Exercise objective: Would you repeat the listing exactly but omit every picture?

--- begin Exercise data ---

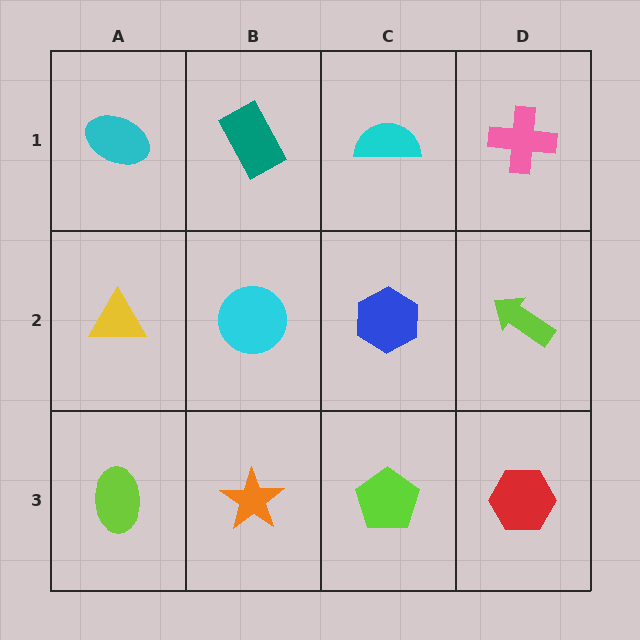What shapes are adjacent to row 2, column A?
A cyan ellipse (row 1, column A), a lime ellipse (row 3, column A), a cyan circle (row 2, column B).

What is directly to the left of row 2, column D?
A blue hexagon.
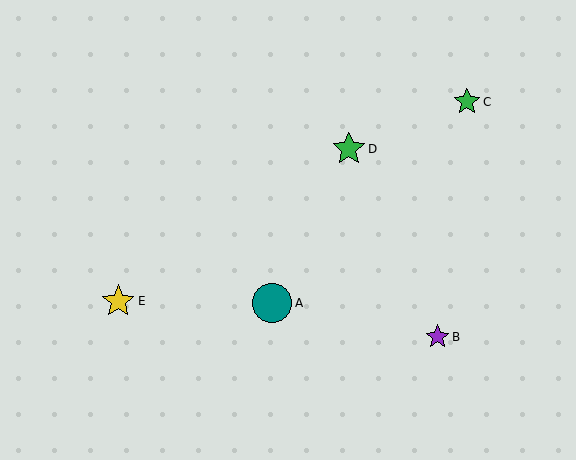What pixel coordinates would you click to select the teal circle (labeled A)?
Click at (272, 303) to select the teal circle A.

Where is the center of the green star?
The center of the green star is at (349, 149).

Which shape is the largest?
The teal circle (labeled A) is the largest.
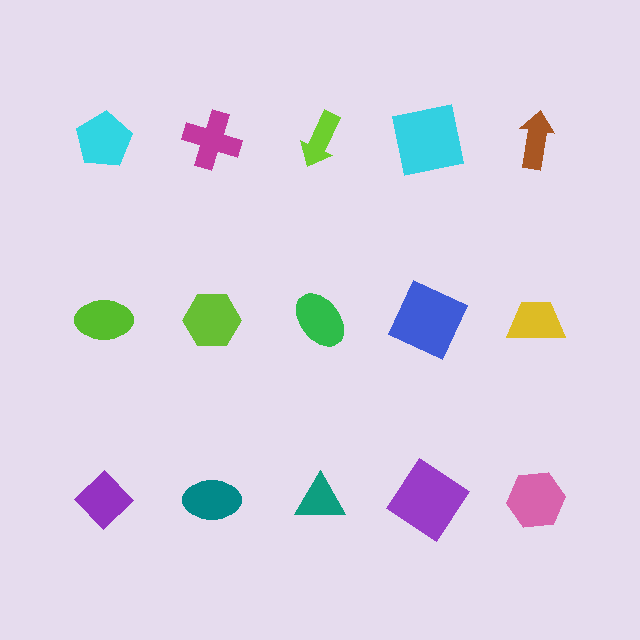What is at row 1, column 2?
A magenta cross.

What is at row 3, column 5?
A pink hexagon.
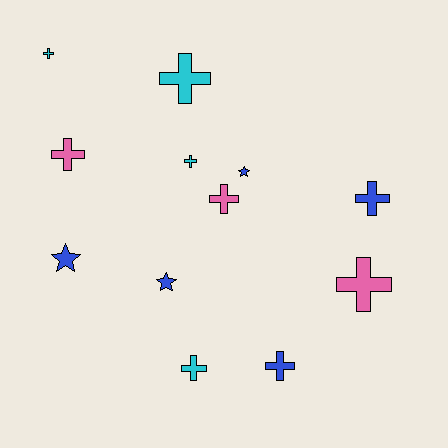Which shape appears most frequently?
Cross, with 9 objects.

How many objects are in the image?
There are 12 objects.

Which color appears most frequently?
Blue, with 5 objects.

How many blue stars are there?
There are 3 blue stars.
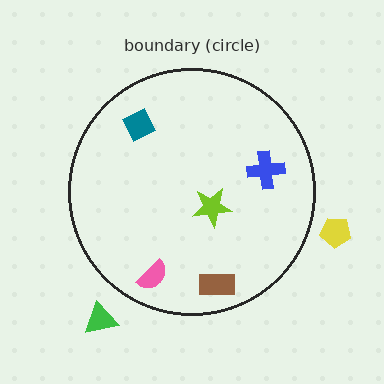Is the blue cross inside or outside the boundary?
Inside.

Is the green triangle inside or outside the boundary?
Outside.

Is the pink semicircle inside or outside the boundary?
Inside.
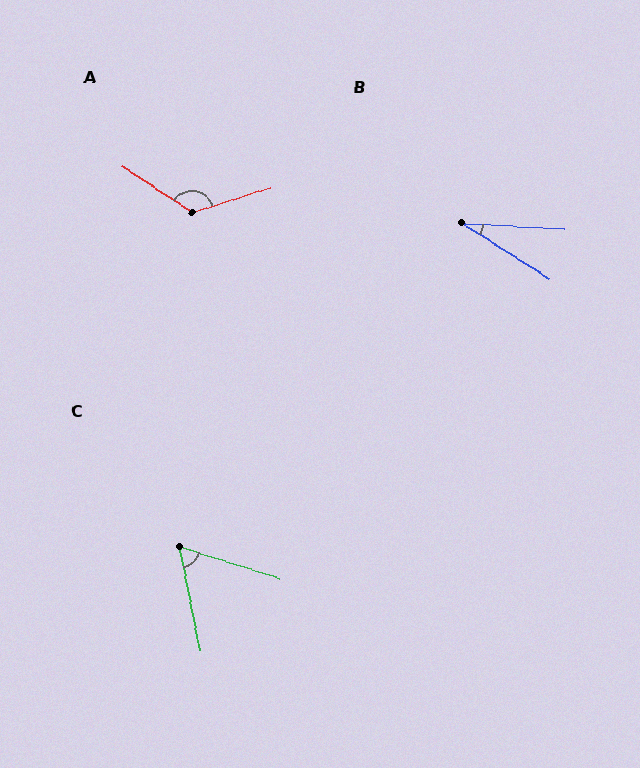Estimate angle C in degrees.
Approximately 61 degrees.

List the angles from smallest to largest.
B (29°), C (61°), A (130°).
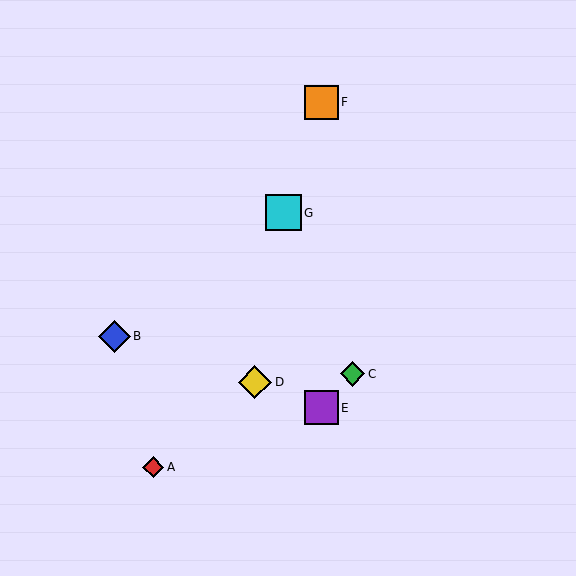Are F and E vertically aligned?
Yes, both are at x≈321.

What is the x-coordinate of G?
Object G is at x≈283.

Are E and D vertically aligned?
No, E is at x≈321 and D is at x≈255.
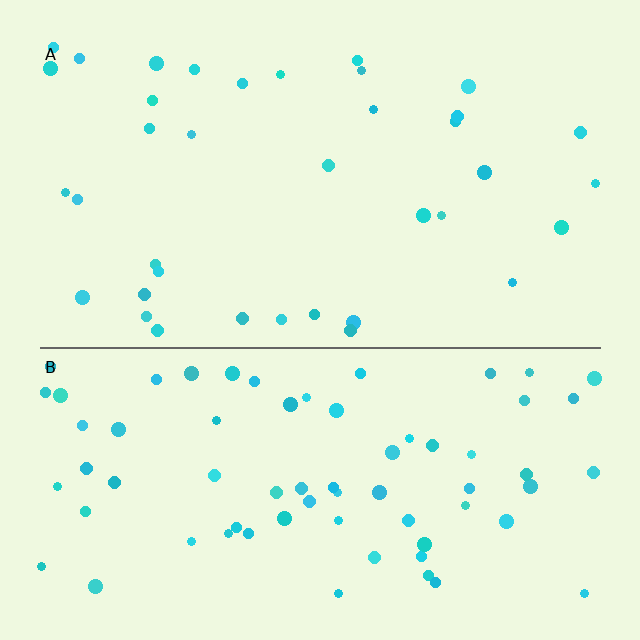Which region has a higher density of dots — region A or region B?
B (the bottom).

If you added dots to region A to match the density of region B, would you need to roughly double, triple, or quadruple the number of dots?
Approximately double.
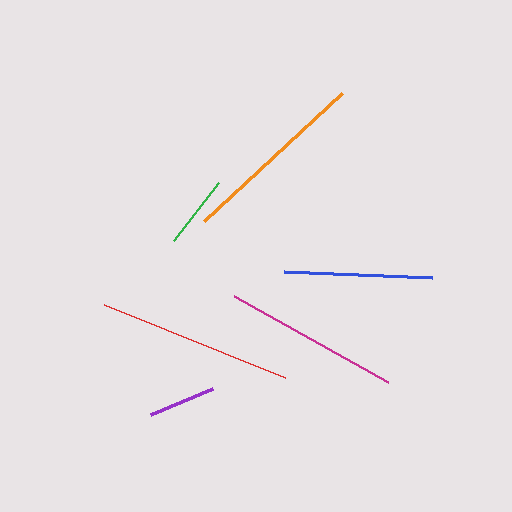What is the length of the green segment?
The green segment is approximately 73 pixels long.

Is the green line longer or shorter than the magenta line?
The magenta line is longer than the green line.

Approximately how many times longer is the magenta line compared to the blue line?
The magenta line is approximately 1.2 times the length of the blue line.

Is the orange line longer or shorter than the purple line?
The orange line is longer than the purple line.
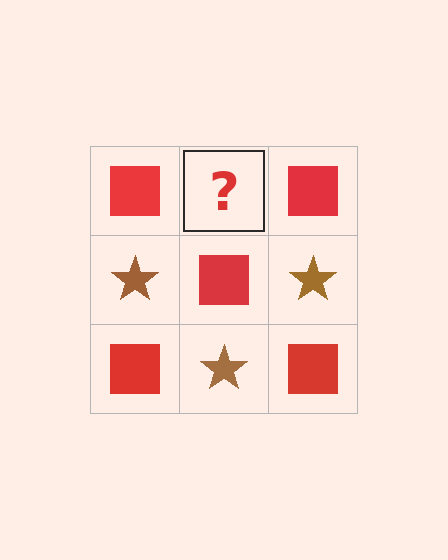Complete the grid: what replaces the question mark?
The question mark should be replaced with a brown star.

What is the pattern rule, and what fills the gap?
The rule is that it alternates red square and brown star in a checkerboard pattern. The gap should be filled with a brown star.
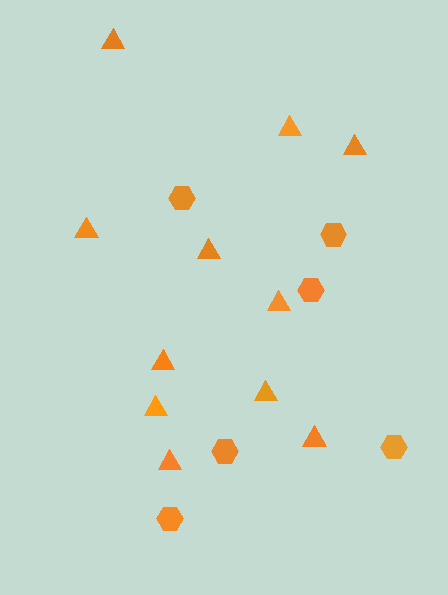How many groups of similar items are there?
There are 2 groups: one group of triangles (11) and one group of hexagons (6).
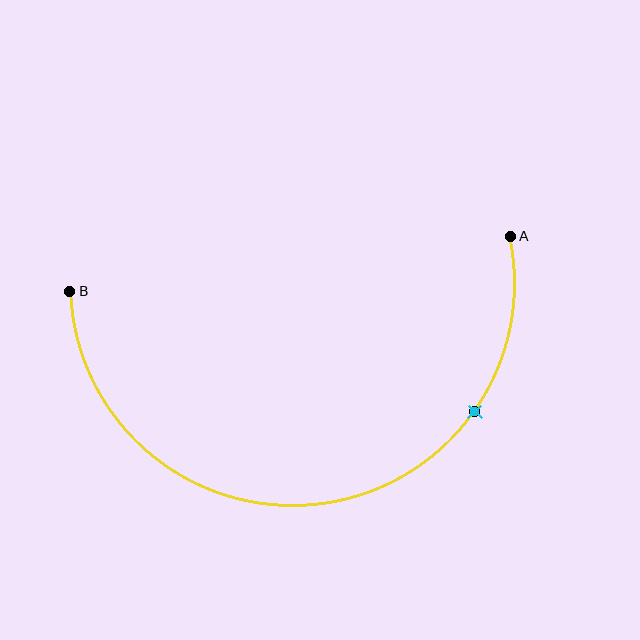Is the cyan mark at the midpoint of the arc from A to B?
No. The cyan mark lies on the arc but is closer to endpoint A. The arc midpoint would be at the point on the curve equidistant along the arc from both A and B.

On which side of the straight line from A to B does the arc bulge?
The arc bulges below the straight line connecting A and B.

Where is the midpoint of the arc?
The arc midpoint is the point on the curve farthest from the straight line joining A and B. It sits below that line.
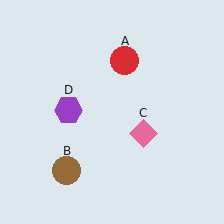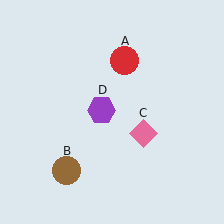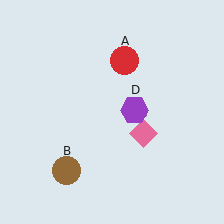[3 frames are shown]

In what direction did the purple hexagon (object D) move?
The purple hexagon (object D) moved right.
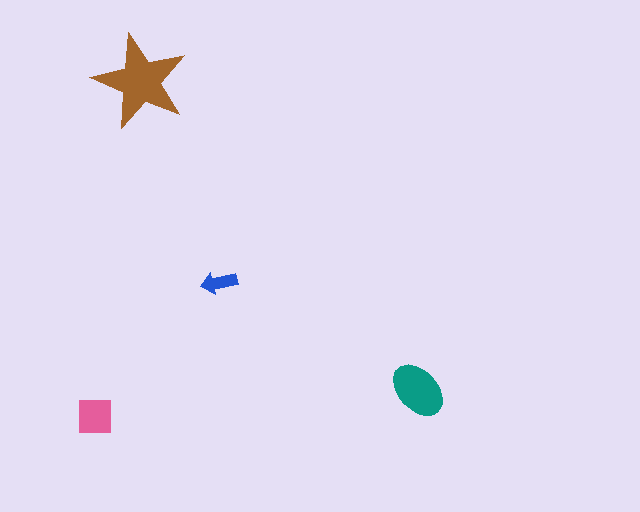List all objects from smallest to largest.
The blue arrow, the pink square, the teal ellipse, the brown star.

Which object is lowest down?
The pink square is bottommost.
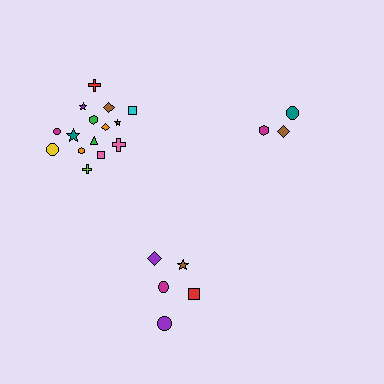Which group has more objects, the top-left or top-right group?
The top-left group.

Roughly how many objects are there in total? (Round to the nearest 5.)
Roughly 25 objects in total.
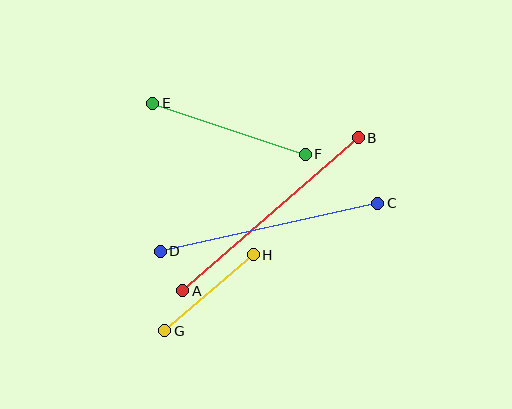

--- end Exercise data ---

In response:
What shapes are adjacent to row 2, column A?
A cyan ellipse (row 1, column A), a lime ellipse (row 3, column A), a cyan circle (row 2, column B).

What is directly to the left of row 2, column D?
A blue hexagon.
What pixel coordinates would you click to select the teal circle (labeled A)?
Click at (272, 303) to select the teal circle A.

Where is the center of the green star?
The center of the green star is at (349, 149).

Which shape is the largest?
The teal circle (labeled A) is the largest.
What is at row 1, column 2?
A magenta cross.

What is at row 3, column 5?
A pink hexagon.
Which shape appears most frequently?
Cross, with 9 objects.

How many objects are in the image?
There are 12 objects.

Which color appears most frequently?
Blue, with 5 objects.

How many blue stars are there?
There are 3 blue stars.
Is the blue cross inside or outside the boundary?
Inside.

Is the green triangle inside or outside the boundary?
Outside.

Is the pink semicircle inside or outside the boundary?
Inside.
Estimate angle C in degrees.
Approximately 61 degrees.

List the angles from smallest to largest.
B (29°), C (61°), A (130°).
Are F and E vertically aligned?
Yes, both are at x≈321.

What is the x-coordinate of G?
Object G is at x≈283.

Are E and D vertically aligned?
No, E is at x≈321 and D is at x≈255.
Which region has a higher density of dots — region A or region B?
B (the bottom).

If you added dots to region A to match the density of region B, would you need to roughly double, triple, or quadruple the number of dots?
Approximately double.
What is the length of the green segment?
The green segment is approximately 73 pixels long.

Is the green line longer or shorter than the magenta line?
The magenta line is longer than the green line.

Approximately how many times longer is the magenta line compared to the blue line?
The magenta line is approximately 1.2 times the length of the blue line.

Is the orange line longer or shorter than the purple line?
The orange line is longer than the purple line.
Complete the grid: what replaces the question mark?
The question mark should be replaced with a brown star.

What is the pattern rule, and what fills the gap?
The rule is that it alternates red square and brown star in a checkerboard pattern. The gap should be filled with a brown star.
How many groups of similar items are there?
There are 2 groups: one group of triangles (11) and one group of hexagons (6).
Is the cyan mark at the midpoint of the arc from A to B?
No. The cyan mark lies on the arc but is closer to endpoint A. The arc midpoint would be at the point on the curve equidistant along the arc from both A and B.

On which side of the straight line from A to B does the arc bulge?
The arc bulges below the straight line connecting A and B.

Where is the midpoint of the arc?
The arc midpoint is the point on the curve farthest from the straight line joining A and B. It sits below that line.
[3 frames are shown]

In what direction did the purple hexagon (object D) move?
The purple hexagon (object D) moved right.
List all objects from smallest to largest.
The blue arrow, the pink square, the teal ellipse, the brown star.

Which object is lowest down?
The pink square is bottommost.
Which group has more objects, the top-left or top-right group?
The top-left group.

Roughly how many objects are there in total? (Round to the nearest 5.)
Roughly 25 objects in total.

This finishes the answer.